**** MATERIAL

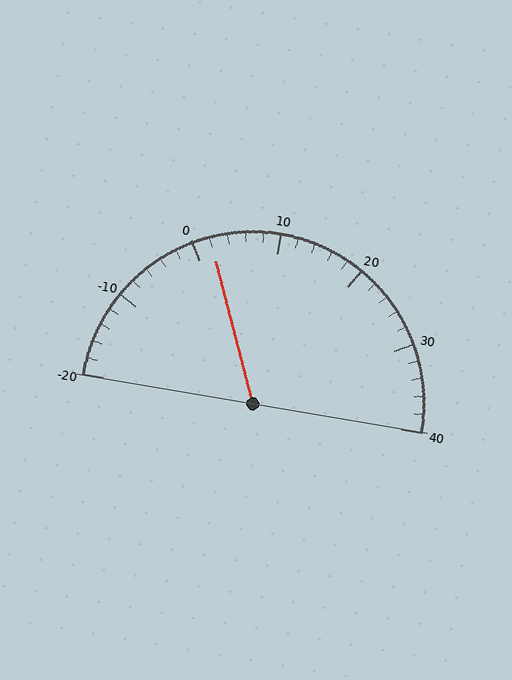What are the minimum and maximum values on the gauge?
The gauge ranges from -20 to 40.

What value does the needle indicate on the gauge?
The needle indicates approximately 2.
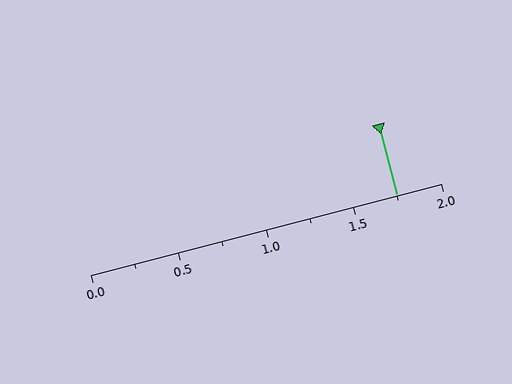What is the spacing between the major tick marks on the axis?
The major ticks are spaced 0.5 apart.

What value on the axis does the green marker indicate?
The marker indicates approximately 1.75.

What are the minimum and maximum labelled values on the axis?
The axis runs from 0.0 to 2.0.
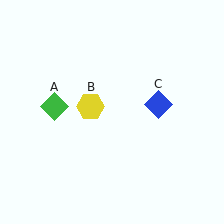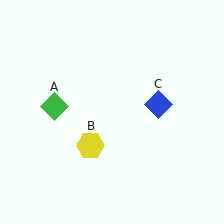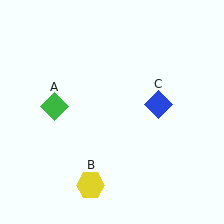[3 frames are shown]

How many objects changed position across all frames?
1 object changed position: yellow hexagon (object B).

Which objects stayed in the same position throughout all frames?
Green diamond (object A) and blue diamond (object C) remained stationary.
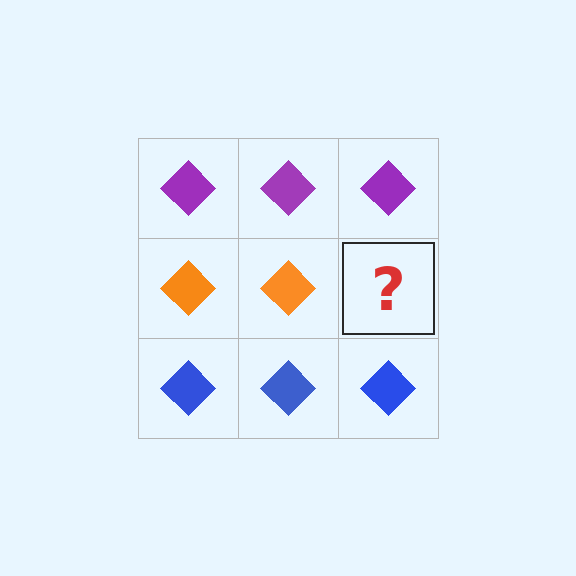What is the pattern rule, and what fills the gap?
The rule is that each row has a consistent color. The gap should be filled with an orange diamond.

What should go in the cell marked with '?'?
The missing cell should contain an orange diamond.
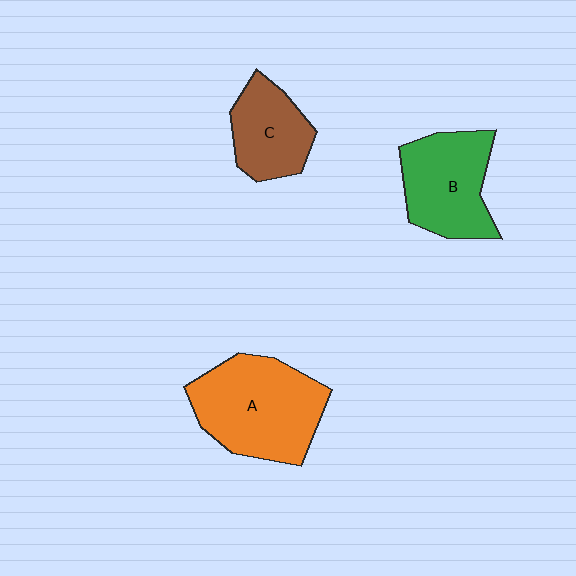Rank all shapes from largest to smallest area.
From largest to smallest: A (orange), B (green), C (brown).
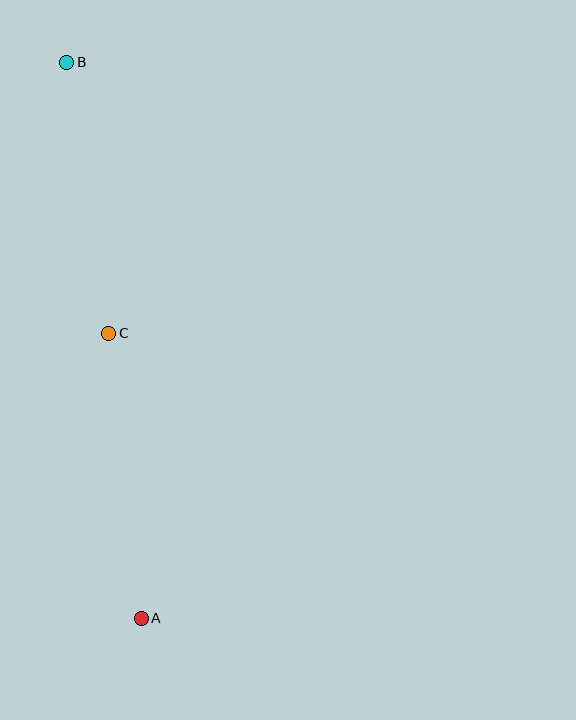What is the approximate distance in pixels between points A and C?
The distance between A and C is approximately 287 pixels.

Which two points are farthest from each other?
Points A and B are farthest from each other.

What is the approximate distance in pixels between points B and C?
The distance between B and C is approximately 274 pixels.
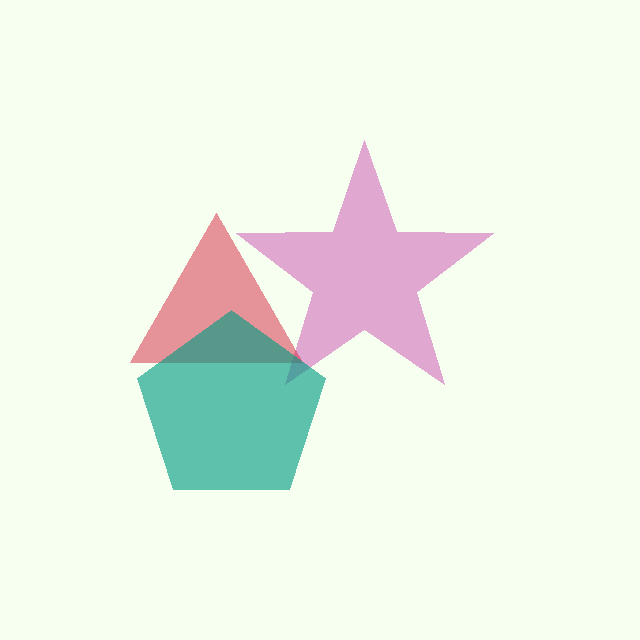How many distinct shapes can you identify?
There are 3 distinct shapes: a magenta star, a red triangle, a teal pentagon.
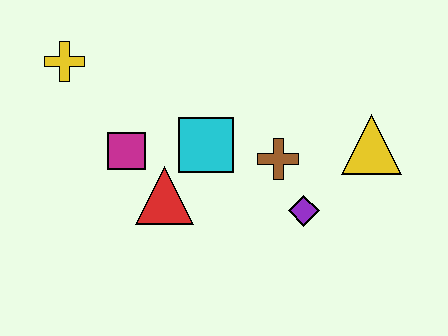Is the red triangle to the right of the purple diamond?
No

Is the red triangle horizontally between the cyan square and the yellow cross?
Yes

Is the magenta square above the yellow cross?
No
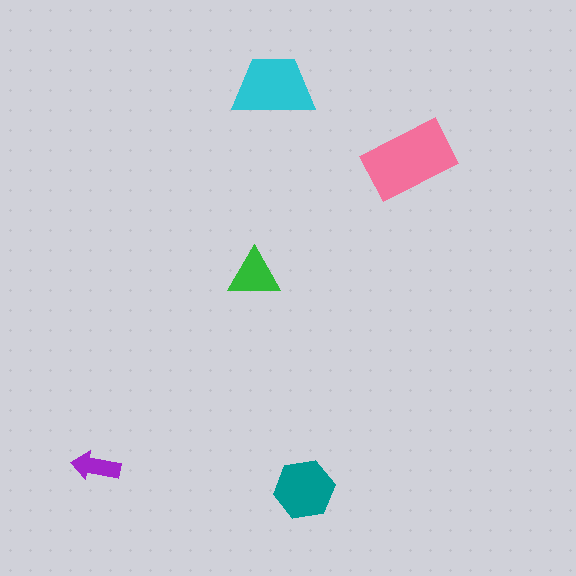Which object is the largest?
The pink rectangle.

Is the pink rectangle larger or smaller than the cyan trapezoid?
Larger.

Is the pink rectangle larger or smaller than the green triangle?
Larger.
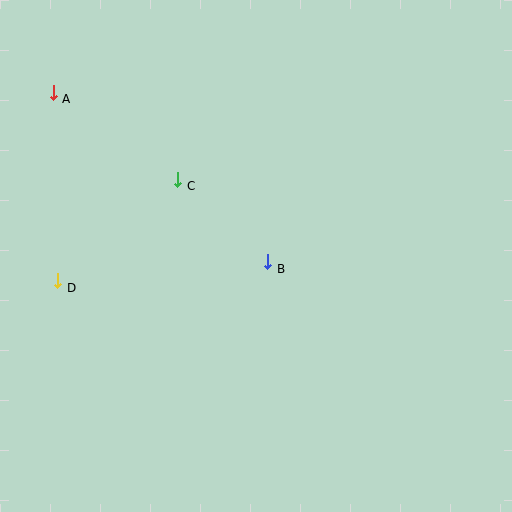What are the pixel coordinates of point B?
Point B is at (268, 269).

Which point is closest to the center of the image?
Point B at (268, 269) is closest to the center.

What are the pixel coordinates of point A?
Point A is at (53, 99).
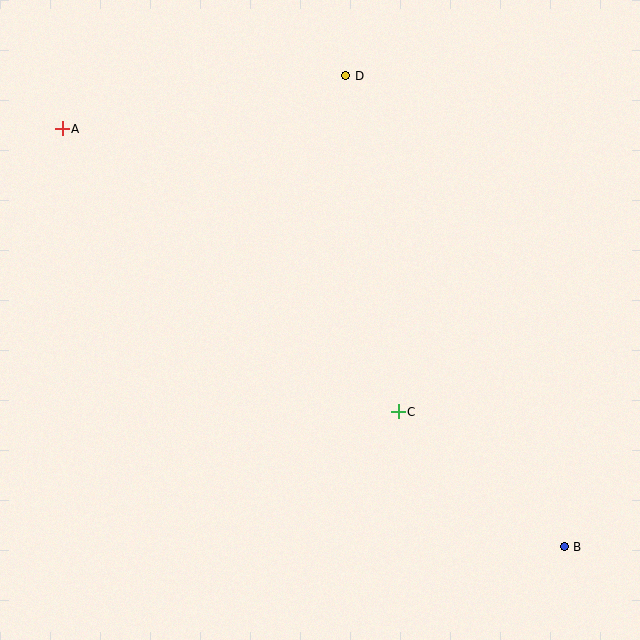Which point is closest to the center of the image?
Point C at (398, 412) is closest to the center.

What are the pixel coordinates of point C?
Point C is at (398, 412).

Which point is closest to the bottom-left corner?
Point C is closest to the bottom-left corner.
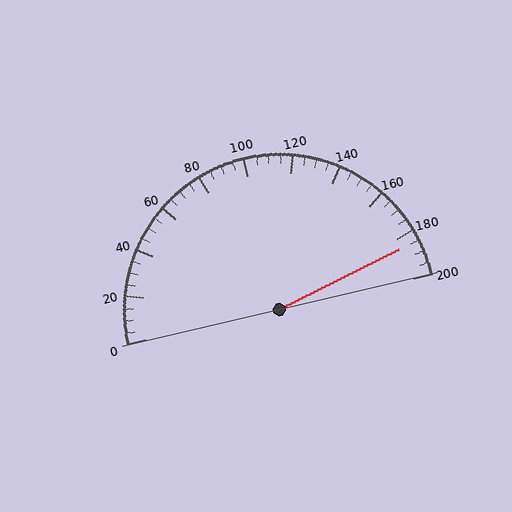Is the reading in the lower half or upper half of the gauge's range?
The reading is in the upper half of the range (0 to 200).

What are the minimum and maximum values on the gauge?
The gauge ranges from 0 to 200.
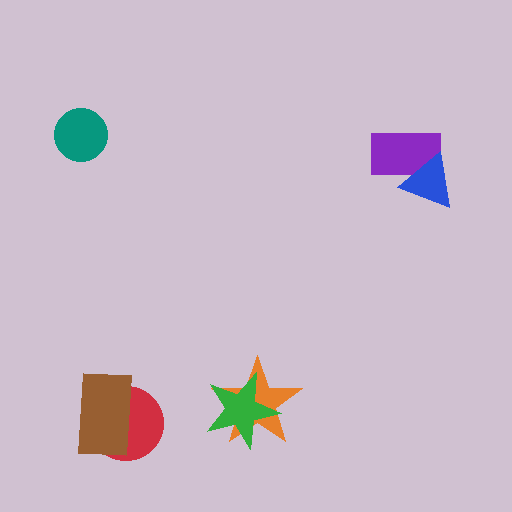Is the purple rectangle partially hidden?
Yes, it is partially covered by another shape.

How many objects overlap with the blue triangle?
1 object overlaps with the blue triangle.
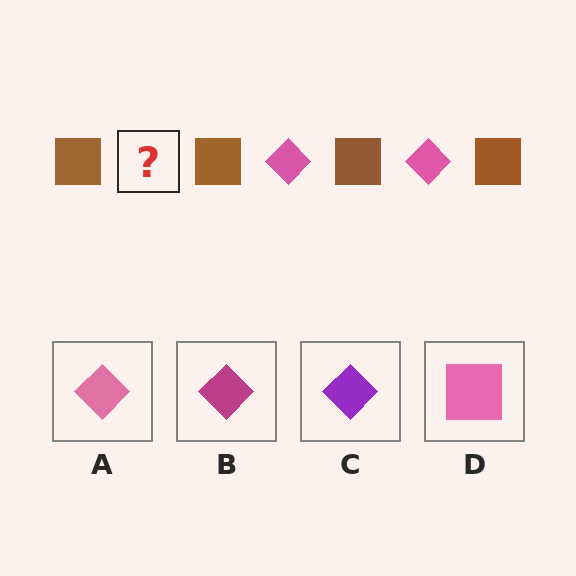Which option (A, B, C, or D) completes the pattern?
A.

********

§ **TASK DETAILS**
Repeat each line of the records above exactly, but do not copy the pictures.

§ **RESULT FOR THIS EXERCISE**
What are the minimum and maximum values on the gauge?
The gauge ranges from -20 to 40.

What value does the needle indicate on the gauge?
The needle indicates approximately 2.
What is the spacing between the major tick marks on the axis?
The major ticks are spaced 0.5 apart.

What value on the axis does the green marker indicate?
The marker indicates approximately 1.75.

What are the minimum and maximum labelled values on the axis?
The axis runs from 0.0 to 2.0.
[3 frames are shown]

How many objects changed position across all frames?
1 object changed position: yellow hexagon (object B).

Which objects stayed in the same position throughout all frames?
Green diamond (object A) and blue diamond (object C) remained stationary.
What is the pattern rule, and what fills the gap?
The rule is that each row has a consistent color. The gap should be filled with an orange diamond.

What should go in the cell marked with '?'?
The missing cell should contain an orange diamond.
Rank all shapes from largest to smallest area.
From largest to smallest: A (orange), B (green), C (brown).
What is the approximate distance in pixels between points A and C?
The distance between A and C is approximately 287 pixels.

Which two points are farthest from each other?
Points A and B are farthest from each other.

What is the approximate distance in pixels between points B and C?
The distance between B and C is approximately 274 pixels.
How many distinct shapes can you identify?
There are 3 distinct shapes: a magenta star, a red triangle, a teal pentagon.
Is the red triangle to the right of the purple diamond?
No

Is the red triangle horizontally between the cyan square and the yellow cross?
Yes

Is the magenta square above the yellow cross?
No
Which object is the largest?
The pink rectangle.

Is the pink rectangle larger or smaller than the cyan trapezoid?
Larger.

Is the pink rectangle larger or smaller than the green triangle?
Larger.
What are the pixel coordinates of point B?
Point B is at (268, 269).

Which point is closest to the center of the image?
Point B at (268, 269) is closest to the center.

What are the pixel coordinates of point A?
Point A is at (53, 99).
Which point is closest to the center of the image?
Point C at (398, 412) is closest to the center.

What are the pixel coordinates of point C?
Point C is at (398, 412).

Which point is closest to the bottom-left corner?
Point C is closest to the bottom-left corner.
Is the reading in the lower half or upper half of the gauge's range?
The reading is in the upper half of the range (0 to 200).

What are the minimum and maximum values on the gauge?
The gauge ranges from 0 to 200.
Is the purple rectangle partially hidden?
Yes, it is partially covered by another shape.

How many objects overlap with the blue triangle?
1 object overlaps with the blue triangle.
Which option (A, B, C, or D) completes the pattern?
A.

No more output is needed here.